- **What you need to do**
Repeat each entry word for word. Leave any images out of the copy.

Data entries about shape features:
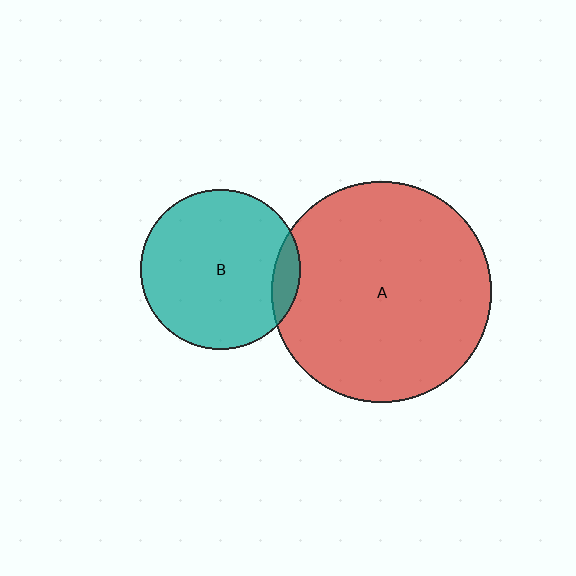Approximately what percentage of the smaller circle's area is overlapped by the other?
Approximately 10%.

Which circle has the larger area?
Circle A (red).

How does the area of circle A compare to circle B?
Approximately 1.9 times.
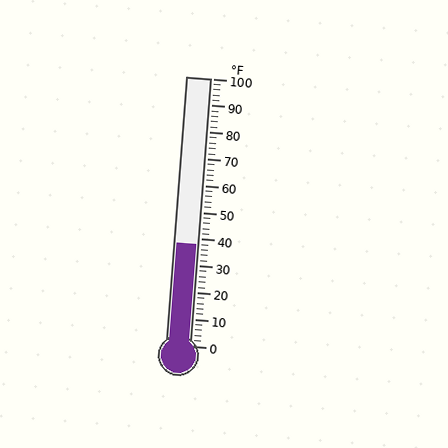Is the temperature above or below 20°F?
The temperature is above 20°F.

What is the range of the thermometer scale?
The thermometer scale ranges from 0°F to 100°F.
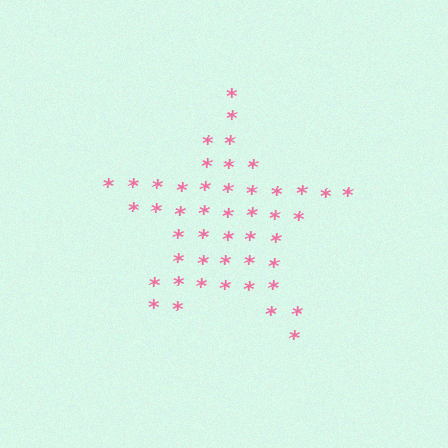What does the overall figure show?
The overall figure shows a star.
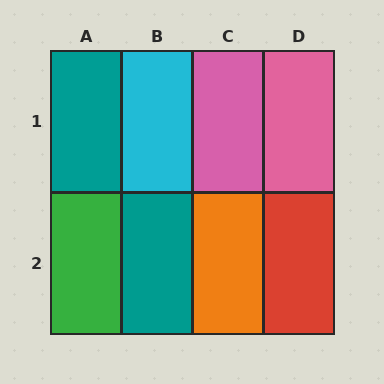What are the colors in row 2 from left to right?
Green, teal, orange, red.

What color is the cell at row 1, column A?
Teal.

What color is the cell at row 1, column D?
Pink.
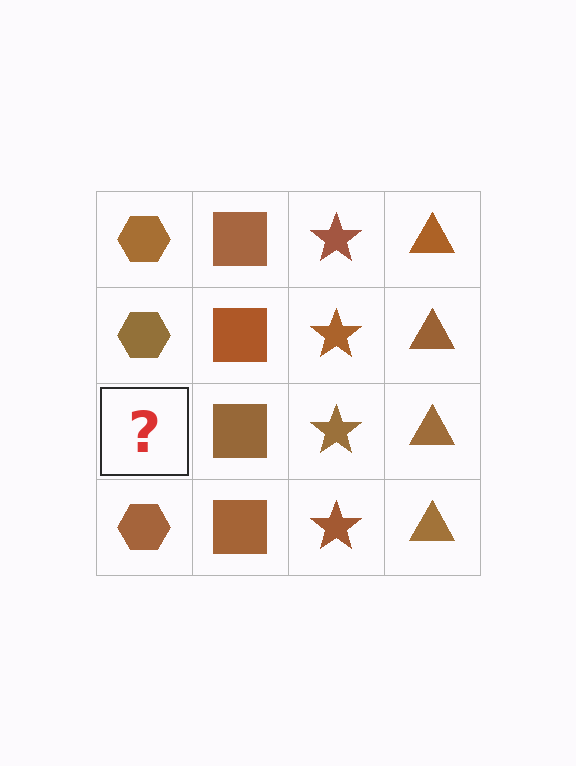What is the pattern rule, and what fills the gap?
The rule is that each column has a consistent shape. The gap should be filled with a brown hexagon.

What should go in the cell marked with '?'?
The missing cell should contain a brown hexagon.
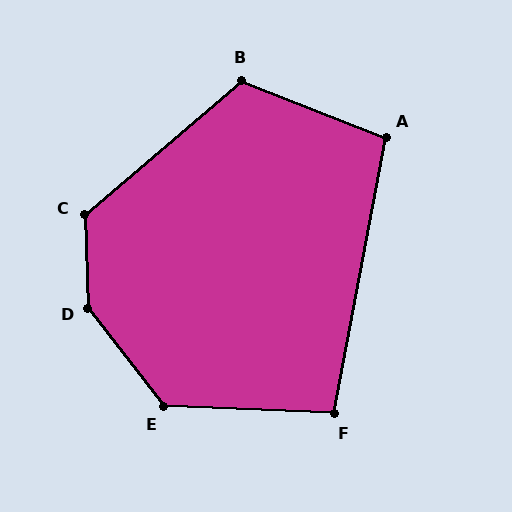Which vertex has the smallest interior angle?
F, at approximately 98 degrees.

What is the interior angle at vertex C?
Approximately 129 degrees (obtuse).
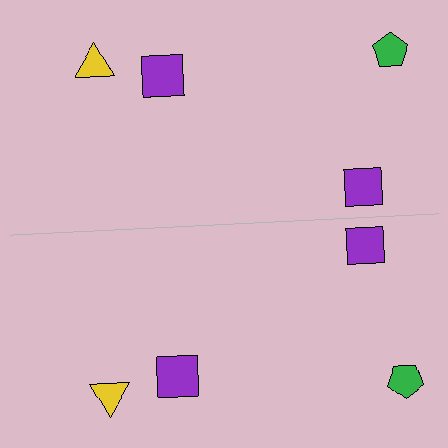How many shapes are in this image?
There are 8 shapes in this image.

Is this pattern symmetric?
Yes, this pattern has bilateral (reflection) symmetry.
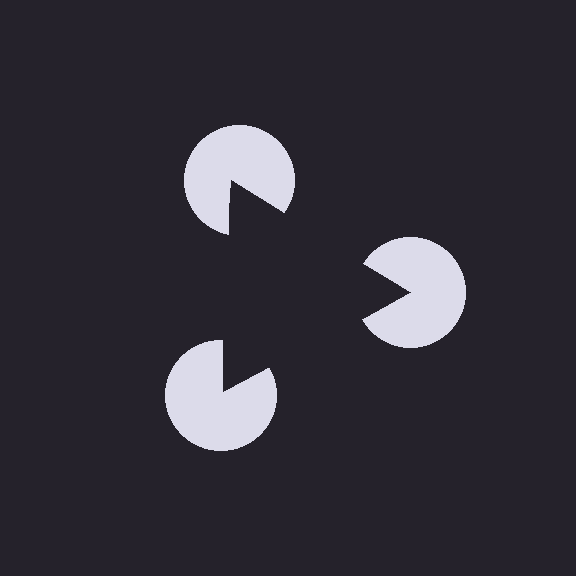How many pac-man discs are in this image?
There are 3 — one at each vertex of the illusory triangle.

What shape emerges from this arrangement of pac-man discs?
An illusory triangle — its edges are inferred from the aligned wedge cuts in the pac-man discs, not physically drawn.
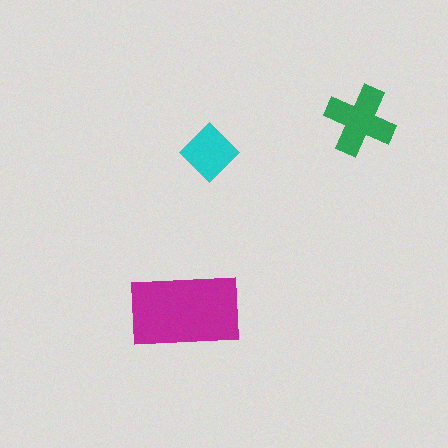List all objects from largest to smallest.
The magenta rectangle, the green cross, the cyan diamond.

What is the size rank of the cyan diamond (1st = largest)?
3rd.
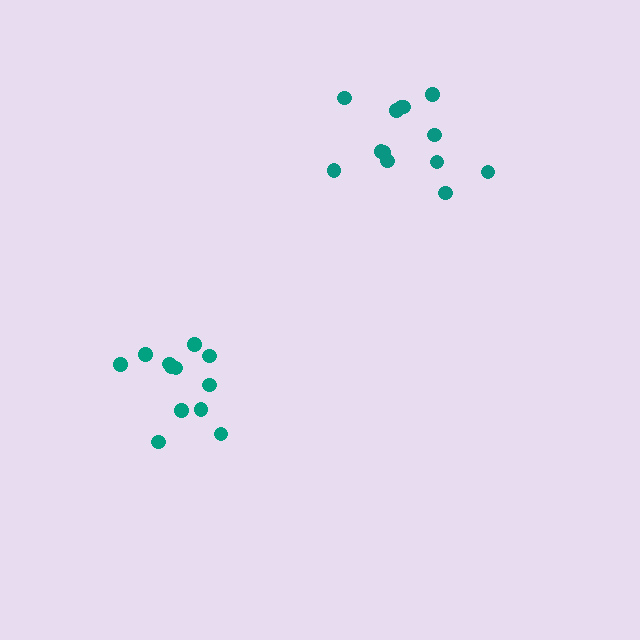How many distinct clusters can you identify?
There are 2 distinct clusters.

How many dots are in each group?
Group 1: 13 dots, Group 2: 12 dots (25 total).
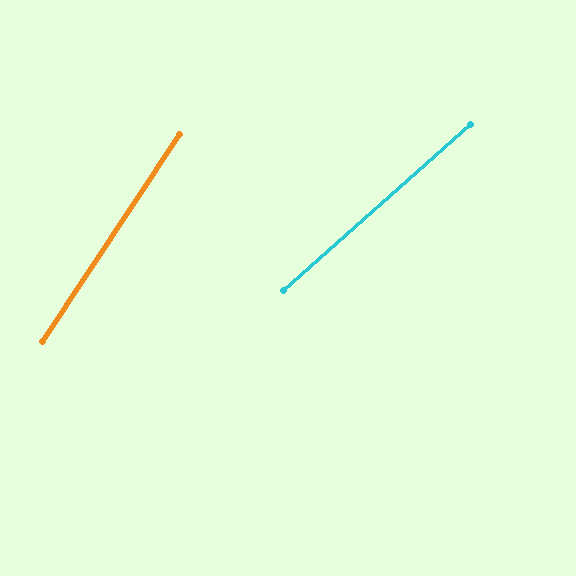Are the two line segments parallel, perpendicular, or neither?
Neither parallel nor perpendicular — they differ by about 15°.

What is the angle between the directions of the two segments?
Approximately 15 degrees.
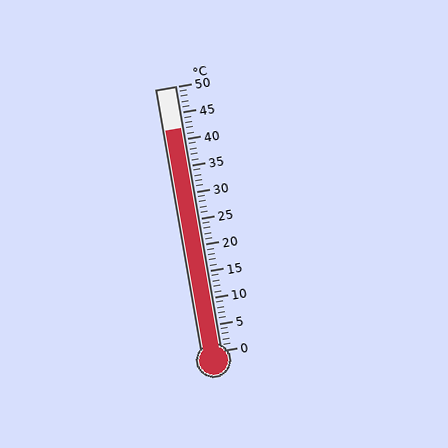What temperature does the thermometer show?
The thermometer shows approximately 42°C.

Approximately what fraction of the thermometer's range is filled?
The thermometer is filled to approximately 85% of its range.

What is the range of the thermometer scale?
The thermometer scale ranges from 0°C to 50°C.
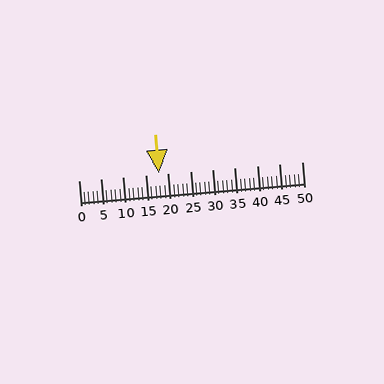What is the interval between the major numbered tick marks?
The major tick marks are spaced 5 units apart.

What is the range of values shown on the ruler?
The ruler shows values from 0 to 50.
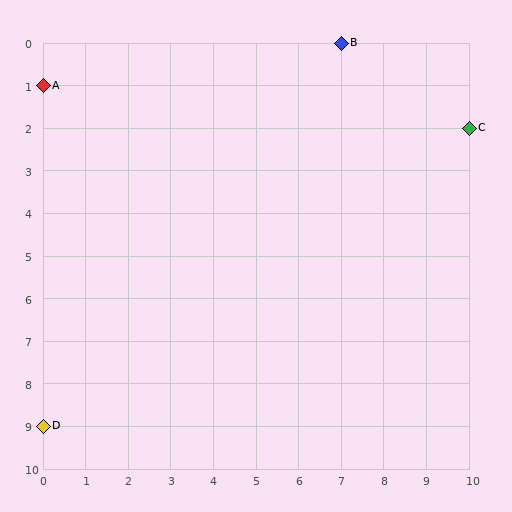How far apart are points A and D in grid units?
Points A and D are 8 rows apart.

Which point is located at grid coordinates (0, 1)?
Point A is at (0, 1).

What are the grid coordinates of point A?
Point A is at grid coordinates (0, 1).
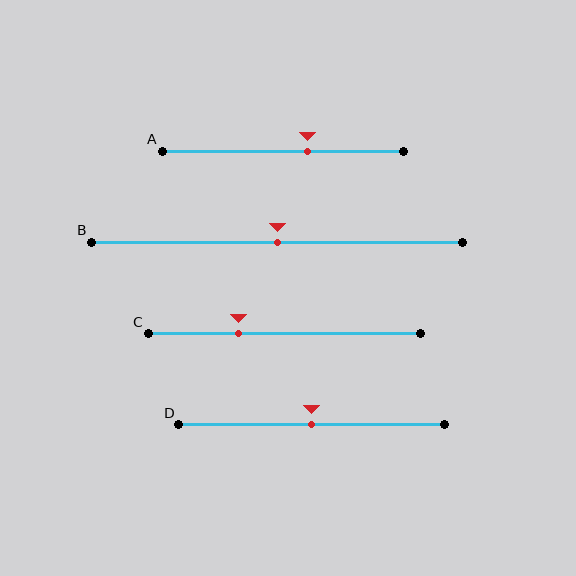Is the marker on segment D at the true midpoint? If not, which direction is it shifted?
Yes, the marker on segment D is at the true midpoint.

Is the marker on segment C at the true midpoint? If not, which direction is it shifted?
No, the marker on segment C is shifted to the left by about 17% of the segment length.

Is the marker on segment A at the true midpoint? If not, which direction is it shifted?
No, the marker on segment A is shifted to the right by about 10% of the segment length.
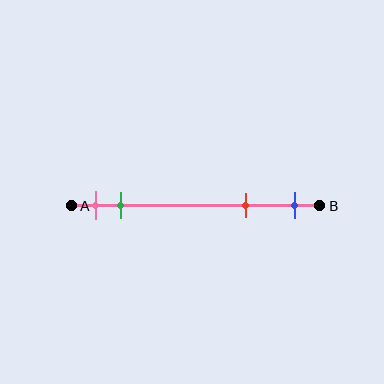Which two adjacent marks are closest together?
The pink and green marks are the closest adjacent pair.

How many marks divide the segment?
There are 4 marks dividing the segment.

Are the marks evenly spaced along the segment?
No, the marks are not evenly spaced.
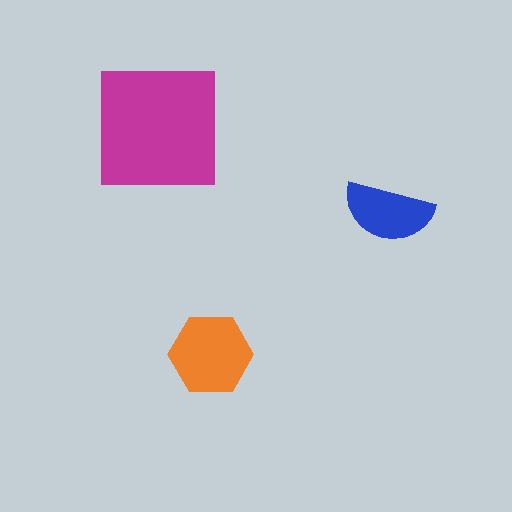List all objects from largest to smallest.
The magenta square, the orange hexagon, the blue semicircle.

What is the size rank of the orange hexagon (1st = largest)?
2nd.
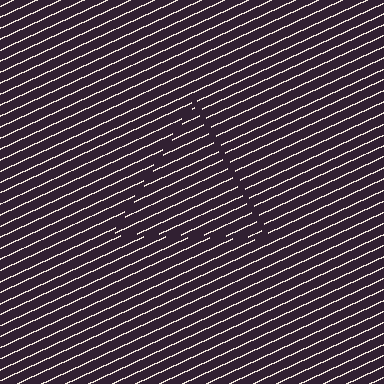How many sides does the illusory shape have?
3 sides — the line-ends trace a triangle.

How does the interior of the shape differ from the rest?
The interior of the shape contains the same grating, shifted by half a period — the contour is defined by the phase discontinuity where line-ends from the inner and outer gratings abut.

- **Solution**
Approximately what percentage of the smaller circle's area is overlapped by the other?
Approximately 10%.

Which circle has the larger area?
Circle A (red).

How does the area of circle A compare to circle B?
Approximately 1.9 times.
Is the temperature above or below 20°F?
The temperature is above 20°F.

What is the range of the thermometer scale?
The thermometer scale ranges from 0°F to 100°F.
What does the overall figure show?
The overall figure shows a star.
What are the colors in row 2 from left to right?
Green, teal, orange, red.

What color is the cell at row 1, column A?
Teal.

What color is the cell at row 1, column D?
Pink.
What is the pattern rule, and what fills the gap?
The rule is that each column has a consistent shape. The gap should be filled with a brown hexagon.

What should go in the cell marked with '?'?
The missing cell should contain a brown hexagon.
Which vertex has the smallest interior angle?
F, at approximately 98 degrees.

What is the interior angle at vertex C?
Approximately 129 degrees (obtuse).
How many shapes are in this image?
There are 8 shapes in this image.

Is this pattern symmetric?
Yes, this pattern has bilateral (reflection) symmetry.
How many pac-man discs are in this image?
There are 3 — one at each vertex of the illusory triangle.

What shape emerges from this arrangement of pac-man discs?
An illusory triangle — its edges are inferred from the aligned wedge cuts in the pac-man discs, not physically drawn.
List all objects from largest to smallest.
The magenta rectangle, the green cross, the cyan diamond.

What is the size rank of the cyan diamond (1st = largest)?
3rd.
How many distinct clusters can you identify?
There are 2 distinct clusters.

How many dots are in each group?
Group 1: 13 dots, Group 2: 12 dots (25 total).
Are the two line segments parallel, perpendicular, or neither?
Neither parallel nor perpendicular — they differ by about 15°.

What is the angle between the directions of the two segments?
Approximately 15 degrees.
What temperature does the thermometer show?
The thermometer shows approximately 42°C.

Approximately what fraction of the thermometer's range is filled?
The thermometer is filled to approximately 85% of its range.

What is the range of the thermometer scale?
The thermometer scale ranges from 0°C to 50°C.
What is the interval between the major numbered tick marks?
The major tick marks are spaced 5 units apart.

What is the range of values shown on the ruler?
The ruler shows values from 0 to 50.
How far apart are points A and D in grid units?
Points A and D are 8 rows apart.

Which point is located at grid coordinates (0, 1)?
Point A is at (0, 1).

What are the grid coordinates of point A?
Point A is at grid coordinates (0, 1).
Is the marker on segment D at the true midpoint? If not, which direction is it shifted?
Yes, the marker on segment D is at the true midpoint.

Is the marker on segment C at the true midpoint? If not, which direction is it shifted?
No, the marker on segment C is shifted to the left by about 17% of the segment length.

Is the marker on segment A at the true midpoint? If not, which direction is it shifted?
No, the marker on segment A is shifted to the right by about 10% of the segment length.
Which two adjacent marks are closest together?
The pink and green marks are the closest adjacent pair.

How many marks divide the segment?
There are 4 marks dividing the segment.

Are the marks evenly spaced along the segment?
No, the marks are not evenly spaced.
List all objects from largest to smallest.
The magenta square, the orange hexagon, the blue semicircle.

What is the size rank of the orange hexagon (1st = largest)?
2nd.
How many sides does the illusory shape have?
3 sides — the line-ends trace a triangle.

How does the interior of the shape differ from the rest?
The interior of the shape contains the same grating, shifted by half a period — the contour is defined by the phase discontinuity where line-ends from the inner and outer gratings abut.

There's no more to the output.